STATED PROBLEM
Copy the data precisely, character for character, and leave out every picture.

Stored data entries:
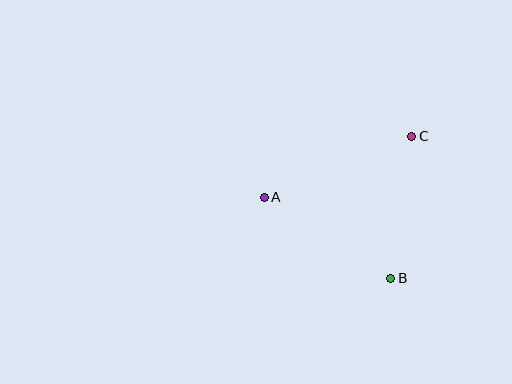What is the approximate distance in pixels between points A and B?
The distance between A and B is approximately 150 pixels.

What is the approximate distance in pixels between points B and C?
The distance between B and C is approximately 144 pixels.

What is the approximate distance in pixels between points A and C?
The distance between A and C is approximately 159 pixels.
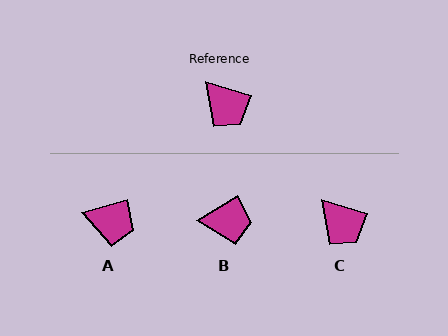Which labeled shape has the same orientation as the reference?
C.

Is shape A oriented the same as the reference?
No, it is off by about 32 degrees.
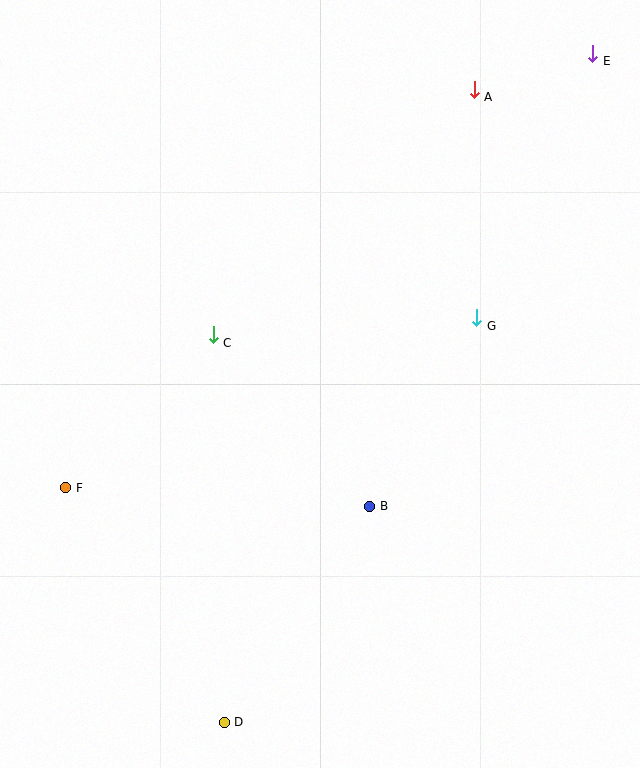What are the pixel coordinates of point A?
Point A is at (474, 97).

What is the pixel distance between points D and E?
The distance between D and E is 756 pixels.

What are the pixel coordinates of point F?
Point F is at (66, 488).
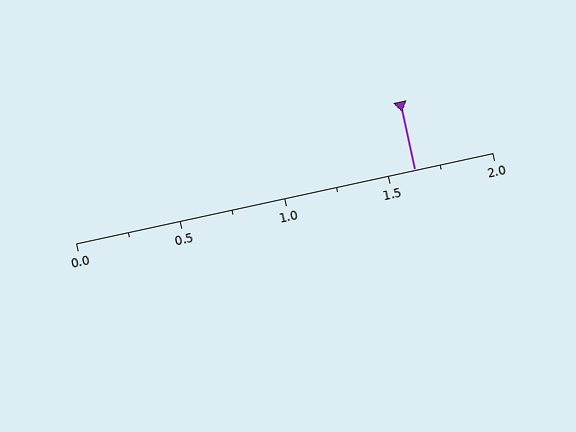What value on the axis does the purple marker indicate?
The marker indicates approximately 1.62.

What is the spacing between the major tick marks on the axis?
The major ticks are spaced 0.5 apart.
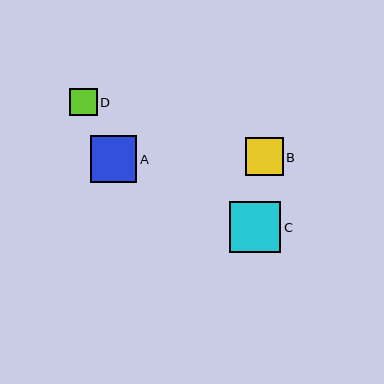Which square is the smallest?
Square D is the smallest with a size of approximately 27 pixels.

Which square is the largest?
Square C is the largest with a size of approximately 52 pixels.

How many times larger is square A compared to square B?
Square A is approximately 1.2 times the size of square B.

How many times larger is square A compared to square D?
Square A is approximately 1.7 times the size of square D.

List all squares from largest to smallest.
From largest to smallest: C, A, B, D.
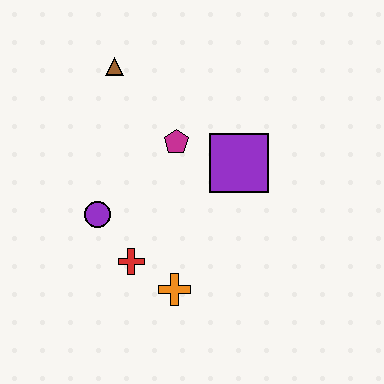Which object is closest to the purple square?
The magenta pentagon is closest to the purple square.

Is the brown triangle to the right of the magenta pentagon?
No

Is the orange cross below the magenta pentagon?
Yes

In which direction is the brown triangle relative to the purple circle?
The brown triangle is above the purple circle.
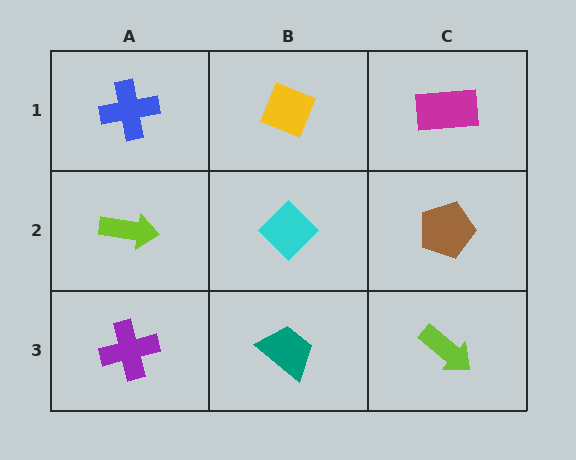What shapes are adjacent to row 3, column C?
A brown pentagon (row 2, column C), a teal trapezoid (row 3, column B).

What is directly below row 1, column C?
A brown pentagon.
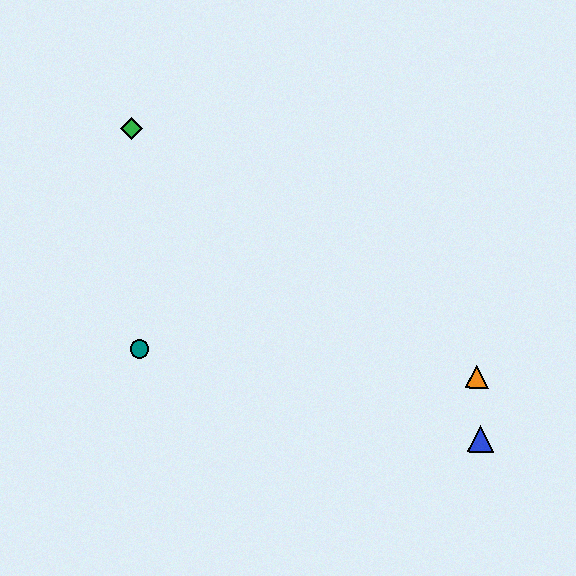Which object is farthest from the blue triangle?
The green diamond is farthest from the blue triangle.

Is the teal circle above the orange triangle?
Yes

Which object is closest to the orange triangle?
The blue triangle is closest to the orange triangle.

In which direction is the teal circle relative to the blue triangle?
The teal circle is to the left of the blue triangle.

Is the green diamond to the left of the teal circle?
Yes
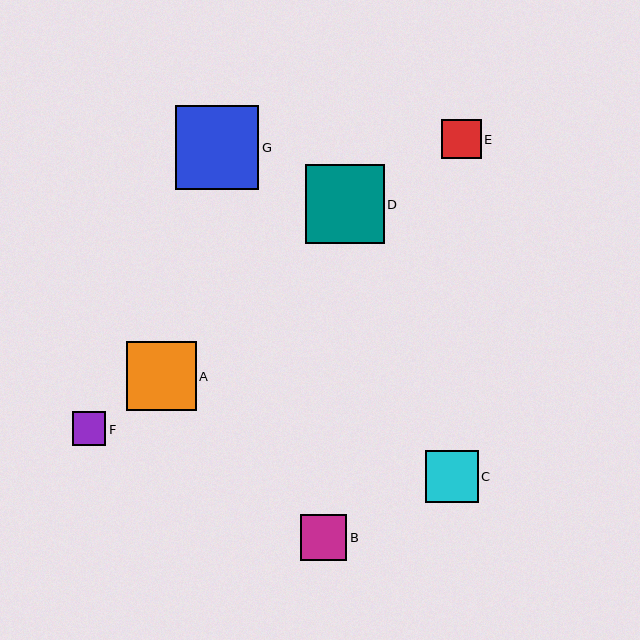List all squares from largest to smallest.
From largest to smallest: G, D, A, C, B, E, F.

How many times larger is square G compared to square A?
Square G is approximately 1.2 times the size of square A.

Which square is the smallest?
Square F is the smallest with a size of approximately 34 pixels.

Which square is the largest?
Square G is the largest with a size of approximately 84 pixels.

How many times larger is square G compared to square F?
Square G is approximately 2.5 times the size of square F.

RESULT OF THIS EXERCISE
What is the approximate distance in pixels between points A and B?
The distance between A and B is approximately 150 pixels.

What is the approximate distance in pixels between points B and C?
The distance between B and C is approximately 144 pixels.

What is the approximate distance in pixels between points A and C?
The distance between A and C is approximately 159 pixels.
Which labeled shape has the same orientation as the reference?
C.

Is shape A oriented the same as the reference?
No, it is off by about 32 degrees.
What are the pixel coordinates of point A?
Point A is at (474, 97).

What is the pixel distance between points D and E?
The distance between D and E is 756 pixels.

What are the pixel coordinates of point F?
Point F is at (66, 488).
What value on the axis does the purple marker indicate?
The marker indicates approximately 1.62.

What is the spacing between the major tick marks on the axis?
The major ticks are spaced 0.5 apart.
Which square is the smallest?
Square D is the smallest with a size of approximately 27 pixels.

Which square is the largest?
Square C is the largest with a size of approximately 52 pixels.

How many times larger is square A compared to square B?
Square A is approximately 1.2 times the size of square B.

How many times larger is square A compared to square D?
Square A is approximately 1.7 times the size of square D.

List all squares from largest to smallest.
From largest to smallest: C, A, B, D.
Which object is closest to the purple square?
The magenta pentagon is closest to the purple square.

Is the brown triangle to the right of the magenta pentagon?
No

Is the orange cross below the magenta pentagon?
Yes

In which direction is the brown triangle relative to the purple circle?
The brown triangle is above the purple circle.
What shapes are adjacent to row 3, column C?
A brown pentagon (row 2, column C), a teal trapezoid (row 3, column B).

What is directly below row 1, column C?
A brown pentagon.
Which object is farthest from the blue triangle?
The green diamond is farthest from the blue triangle.

Is the teal circle above the orange triangle?
Yes

Which object is closest to the orange triangle?
The blue triangle is closest to the orange triangle.

In which direction is the teal circle relative to the blue triangle?
The teal circle is to the left of the blue triangle.

Is the green diamond to the left of the teal circle?
Yes
List all squares from largest to smallest.
From largest to smallest: G, D, A, C, B, E, F.

How many times larger is square G compared to square A?
Square G is approximately 1.2 times the size of square A.

Which square is the smallest?
Square F is the smallest with a size of approximately 34 pixels.

Which square is the largest?
Square G is the largest with a size of approximately 84 pixels.

How many times larger is square G compared to square F?
Square G is approximately 2.5 times the size of square F.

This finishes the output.